## Begin Stored rows

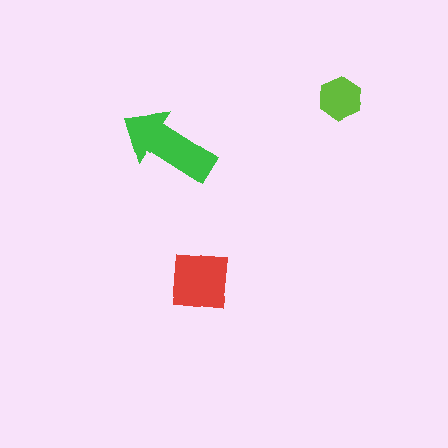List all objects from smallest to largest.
The lime hexagon, the red square, the green arrow.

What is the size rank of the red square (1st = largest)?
2nd.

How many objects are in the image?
There are 3 objects in the image.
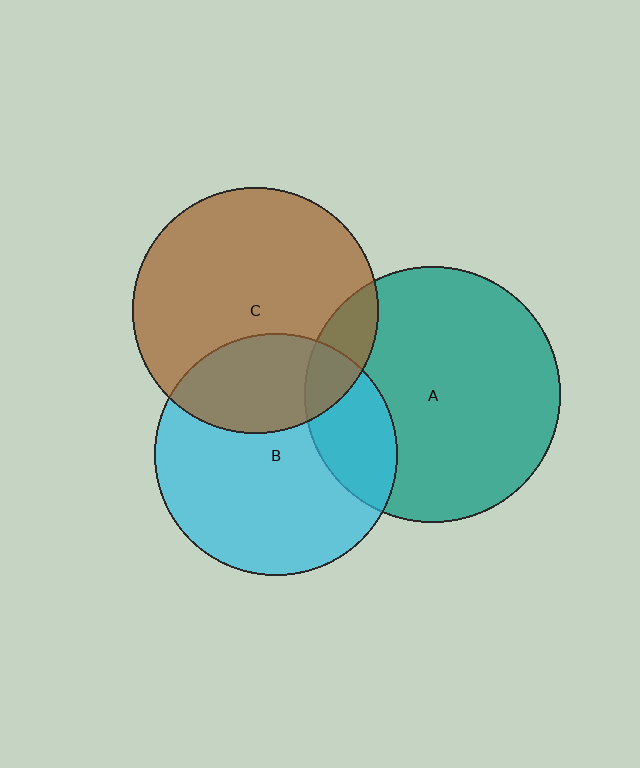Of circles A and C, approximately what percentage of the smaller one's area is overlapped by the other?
Approximately 10%.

## End Stored rows

Given exercise: The records above are to be quoted exactly, with all pictures left out.

Final result:
List all objects from smallest to largest.
The lime hexagon, the red square, the green arrow.

What is the size rank of the red square (1st = largest)?
2nd.

How many objects are in the image?
There are 3 objects in the image.
Of circles A and C, approximately what percentage of the smaller one's area is overlapped by the other?
Approximately 10%.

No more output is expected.